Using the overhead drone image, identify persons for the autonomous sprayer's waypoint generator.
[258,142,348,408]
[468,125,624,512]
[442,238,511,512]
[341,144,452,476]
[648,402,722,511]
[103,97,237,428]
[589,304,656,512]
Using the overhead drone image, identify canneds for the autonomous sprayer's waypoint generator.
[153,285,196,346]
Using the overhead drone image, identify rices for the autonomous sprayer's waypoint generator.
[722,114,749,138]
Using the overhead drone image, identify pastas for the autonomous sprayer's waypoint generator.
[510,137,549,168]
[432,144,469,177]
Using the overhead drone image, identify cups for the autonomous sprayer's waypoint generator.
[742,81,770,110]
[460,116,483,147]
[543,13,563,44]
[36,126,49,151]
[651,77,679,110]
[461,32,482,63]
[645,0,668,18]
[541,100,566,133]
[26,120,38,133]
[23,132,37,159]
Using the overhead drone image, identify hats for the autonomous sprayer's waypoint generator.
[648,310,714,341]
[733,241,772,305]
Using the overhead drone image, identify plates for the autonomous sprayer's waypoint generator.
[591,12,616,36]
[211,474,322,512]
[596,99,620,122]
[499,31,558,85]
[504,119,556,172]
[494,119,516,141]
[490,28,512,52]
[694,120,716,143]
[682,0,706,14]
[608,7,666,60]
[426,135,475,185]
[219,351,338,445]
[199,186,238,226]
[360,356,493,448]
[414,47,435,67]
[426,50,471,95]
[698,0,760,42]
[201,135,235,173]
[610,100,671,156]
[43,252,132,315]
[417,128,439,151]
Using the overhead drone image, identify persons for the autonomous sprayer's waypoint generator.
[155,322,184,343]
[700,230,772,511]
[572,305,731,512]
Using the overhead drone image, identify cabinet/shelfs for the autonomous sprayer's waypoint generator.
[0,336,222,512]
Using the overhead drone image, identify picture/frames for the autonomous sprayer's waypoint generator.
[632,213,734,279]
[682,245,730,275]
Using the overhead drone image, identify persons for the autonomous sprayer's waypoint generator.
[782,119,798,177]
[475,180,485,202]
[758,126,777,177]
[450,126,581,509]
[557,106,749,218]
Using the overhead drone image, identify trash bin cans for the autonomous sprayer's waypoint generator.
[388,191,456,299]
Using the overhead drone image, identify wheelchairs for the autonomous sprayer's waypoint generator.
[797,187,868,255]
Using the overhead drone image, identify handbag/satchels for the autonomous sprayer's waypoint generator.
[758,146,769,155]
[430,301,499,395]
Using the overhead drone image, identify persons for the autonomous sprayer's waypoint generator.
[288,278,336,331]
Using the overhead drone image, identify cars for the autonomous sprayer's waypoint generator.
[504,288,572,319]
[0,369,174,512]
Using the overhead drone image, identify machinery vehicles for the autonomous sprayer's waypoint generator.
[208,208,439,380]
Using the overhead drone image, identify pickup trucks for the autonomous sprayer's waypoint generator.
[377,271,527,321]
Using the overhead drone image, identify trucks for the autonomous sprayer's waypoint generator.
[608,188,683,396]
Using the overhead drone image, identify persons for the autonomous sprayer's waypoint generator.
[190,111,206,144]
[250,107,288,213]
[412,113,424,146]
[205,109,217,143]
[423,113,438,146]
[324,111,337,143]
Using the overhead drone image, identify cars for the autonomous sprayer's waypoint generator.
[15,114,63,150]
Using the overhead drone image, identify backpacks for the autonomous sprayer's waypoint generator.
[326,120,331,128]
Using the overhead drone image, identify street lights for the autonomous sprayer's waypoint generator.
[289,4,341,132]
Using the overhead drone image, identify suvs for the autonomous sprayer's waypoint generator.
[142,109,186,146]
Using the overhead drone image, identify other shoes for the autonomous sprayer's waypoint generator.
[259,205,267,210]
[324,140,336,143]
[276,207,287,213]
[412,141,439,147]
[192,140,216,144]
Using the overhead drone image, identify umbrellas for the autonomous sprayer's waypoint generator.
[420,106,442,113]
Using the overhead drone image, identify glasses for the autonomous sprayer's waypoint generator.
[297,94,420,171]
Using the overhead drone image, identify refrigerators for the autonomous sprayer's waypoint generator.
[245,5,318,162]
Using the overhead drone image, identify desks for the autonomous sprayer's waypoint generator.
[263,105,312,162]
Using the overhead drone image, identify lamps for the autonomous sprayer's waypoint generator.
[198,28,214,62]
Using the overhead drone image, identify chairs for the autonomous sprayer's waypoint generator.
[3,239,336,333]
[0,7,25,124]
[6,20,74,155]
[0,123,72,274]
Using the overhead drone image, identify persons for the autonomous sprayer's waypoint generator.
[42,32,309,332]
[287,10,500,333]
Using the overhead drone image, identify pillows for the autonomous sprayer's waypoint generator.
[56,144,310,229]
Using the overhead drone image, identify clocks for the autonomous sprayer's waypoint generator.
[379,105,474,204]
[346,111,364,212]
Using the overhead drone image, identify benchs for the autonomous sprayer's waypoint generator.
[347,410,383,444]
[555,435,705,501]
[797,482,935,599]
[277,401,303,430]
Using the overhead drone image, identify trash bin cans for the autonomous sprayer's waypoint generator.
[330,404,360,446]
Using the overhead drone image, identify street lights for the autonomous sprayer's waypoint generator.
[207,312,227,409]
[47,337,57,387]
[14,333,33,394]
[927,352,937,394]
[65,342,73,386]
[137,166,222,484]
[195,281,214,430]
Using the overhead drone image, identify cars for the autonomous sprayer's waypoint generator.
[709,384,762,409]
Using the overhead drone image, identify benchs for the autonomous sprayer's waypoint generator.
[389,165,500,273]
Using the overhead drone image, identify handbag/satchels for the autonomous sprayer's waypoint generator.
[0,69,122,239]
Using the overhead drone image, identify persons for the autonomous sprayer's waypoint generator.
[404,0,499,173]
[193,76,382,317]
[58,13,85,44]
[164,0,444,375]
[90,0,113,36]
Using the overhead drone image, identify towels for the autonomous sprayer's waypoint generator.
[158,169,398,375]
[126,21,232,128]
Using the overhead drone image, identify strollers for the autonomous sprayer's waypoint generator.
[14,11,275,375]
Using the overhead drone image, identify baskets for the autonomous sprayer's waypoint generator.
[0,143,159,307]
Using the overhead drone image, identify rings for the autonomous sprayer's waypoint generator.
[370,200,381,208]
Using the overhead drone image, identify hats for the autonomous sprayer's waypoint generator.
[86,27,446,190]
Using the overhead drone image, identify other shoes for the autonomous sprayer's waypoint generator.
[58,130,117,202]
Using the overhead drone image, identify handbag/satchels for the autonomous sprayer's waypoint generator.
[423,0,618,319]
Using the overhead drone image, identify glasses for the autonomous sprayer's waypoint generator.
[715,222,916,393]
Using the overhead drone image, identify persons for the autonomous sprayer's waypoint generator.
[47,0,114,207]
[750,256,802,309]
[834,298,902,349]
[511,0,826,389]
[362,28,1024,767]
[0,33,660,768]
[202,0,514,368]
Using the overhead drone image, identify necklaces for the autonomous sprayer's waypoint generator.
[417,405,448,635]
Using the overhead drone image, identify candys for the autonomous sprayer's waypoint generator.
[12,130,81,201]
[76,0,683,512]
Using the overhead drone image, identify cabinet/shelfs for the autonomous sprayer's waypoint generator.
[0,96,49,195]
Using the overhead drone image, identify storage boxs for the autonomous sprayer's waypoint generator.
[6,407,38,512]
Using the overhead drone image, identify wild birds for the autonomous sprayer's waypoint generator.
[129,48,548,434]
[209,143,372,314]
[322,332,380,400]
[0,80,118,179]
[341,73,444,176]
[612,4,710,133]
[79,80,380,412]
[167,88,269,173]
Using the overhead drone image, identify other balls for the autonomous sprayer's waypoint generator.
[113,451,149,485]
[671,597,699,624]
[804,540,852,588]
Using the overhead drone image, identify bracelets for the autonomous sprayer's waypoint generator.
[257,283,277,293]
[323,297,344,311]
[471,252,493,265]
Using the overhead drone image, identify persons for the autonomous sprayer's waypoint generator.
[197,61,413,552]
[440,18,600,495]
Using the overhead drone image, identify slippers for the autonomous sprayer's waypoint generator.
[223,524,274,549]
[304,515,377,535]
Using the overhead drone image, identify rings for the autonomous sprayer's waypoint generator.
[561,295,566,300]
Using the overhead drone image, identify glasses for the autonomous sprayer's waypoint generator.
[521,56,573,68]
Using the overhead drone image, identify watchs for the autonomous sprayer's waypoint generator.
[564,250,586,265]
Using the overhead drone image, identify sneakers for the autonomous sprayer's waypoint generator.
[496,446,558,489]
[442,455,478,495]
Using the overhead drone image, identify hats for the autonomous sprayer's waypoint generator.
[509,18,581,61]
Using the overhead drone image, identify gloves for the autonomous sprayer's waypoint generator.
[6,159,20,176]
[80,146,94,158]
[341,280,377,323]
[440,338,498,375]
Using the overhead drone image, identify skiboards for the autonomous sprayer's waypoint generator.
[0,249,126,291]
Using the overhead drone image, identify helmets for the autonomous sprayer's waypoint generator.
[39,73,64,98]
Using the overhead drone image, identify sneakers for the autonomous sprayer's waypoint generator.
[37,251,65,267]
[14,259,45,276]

WHAT YOU ARE ASKED TO DO » Reproduce the rows from the line with "Using the overhead drone image, identify chairs" to the line with "[56,144,310,229]", both included, keeping the requests unchanged. Add -73 to every coordinate in the answers.

FULL ANSWER »
Using the overhead drone image, identify chairs for the autonomous sprayer's waypoint generator.
[-70,166,263,260]
[-73,-66,-48,51]
[-67,-53,1,82]
[-73,50,-1,201]
Using the overhead drone image, identify persons for the autonomous sprayer's waypoint generator.
[-31,-41,236,259]
[214,-63,427,260]
Using the overhead drone image, identify pillows for the autonomous sprayer's waypoint generator.
[-17,71,237,156]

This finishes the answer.